YOUR TASK >>
Every entry below must be repeated exactly; skip the pictures.
═══ DATA SUPPLIED
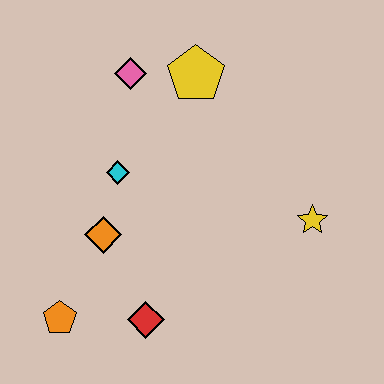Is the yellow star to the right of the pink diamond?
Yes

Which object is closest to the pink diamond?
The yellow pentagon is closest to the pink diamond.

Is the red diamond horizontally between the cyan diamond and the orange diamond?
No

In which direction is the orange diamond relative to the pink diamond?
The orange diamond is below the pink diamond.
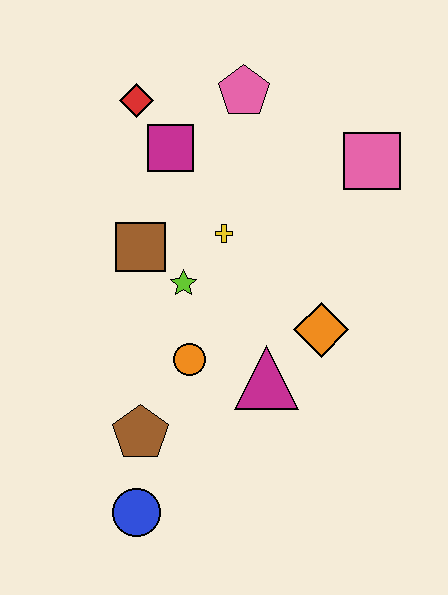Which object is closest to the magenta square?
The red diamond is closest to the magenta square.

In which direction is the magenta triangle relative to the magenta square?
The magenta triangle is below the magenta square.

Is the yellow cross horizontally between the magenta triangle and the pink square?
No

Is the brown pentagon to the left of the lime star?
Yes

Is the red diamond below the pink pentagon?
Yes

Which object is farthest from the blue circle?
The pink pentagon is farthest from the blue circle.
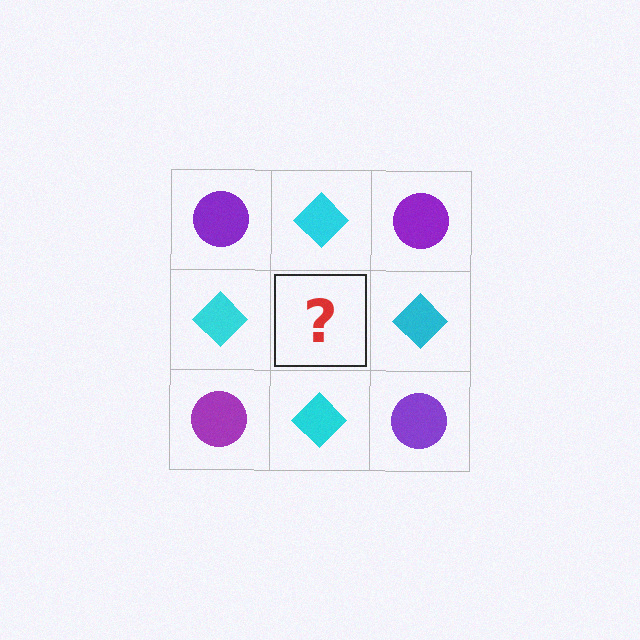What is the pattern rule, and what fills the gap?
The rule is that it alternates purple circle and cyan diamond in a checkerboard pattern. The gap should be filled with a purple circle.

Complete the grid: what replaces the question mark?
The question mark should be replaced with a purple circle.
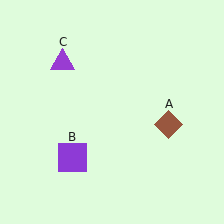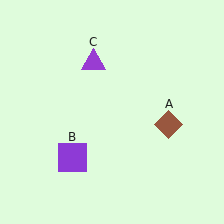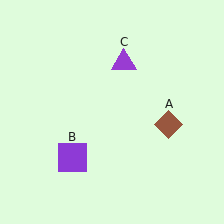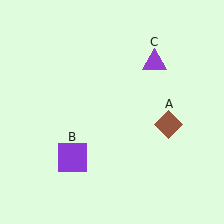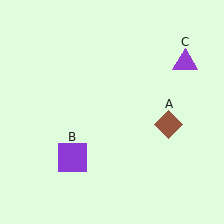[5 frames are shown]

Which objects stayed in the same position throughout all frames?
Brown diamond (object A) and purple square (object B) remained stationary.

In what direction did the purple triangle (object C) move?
══════
TASK RESULT >>
Is the yellow star to the right of the pink diamond?
Yes

Which object is closest to the pink diamond?
The yellow pentagon is closest to the pink diamond.

Is the red diamond horizontally between the cyan diamond and the orange diamond?
No

In which direction is the orange diamond relative to the pink diamond?
The orange diamond is below the pink diamond.
Which object is closest to the magenta square?
The red diamond is closest to the magenta square.

In which direction is the magenta triangle relative to the magenta square?
The magenta triangle is below the magenta square.

Is the yellow cross horizontally between the magenta triangle and the pink square?
No

Is the brown pentagon to the left of the lime star?
Yes

Is the red diamond below the pink pentagon?
Yes

Which object is farthest from the blue circle?
The pink pentagon is farthest from the blue circle.
What is the pattern rule, and what fills the gap?
The rule is that it alternates purple circle and cyan diamond in a checkerboard pattern. The gap should be filled with a purple circle.

Complete the grid: what replaces the question mark?
The question mark should be replaced with a purple circle.
[5 frames are shown]

Which objects stayed in the same position throughout all frames?
Brown diamond (object A) and purple square (object B) remained stationary.

In what direction did the purple triangle (object C) move?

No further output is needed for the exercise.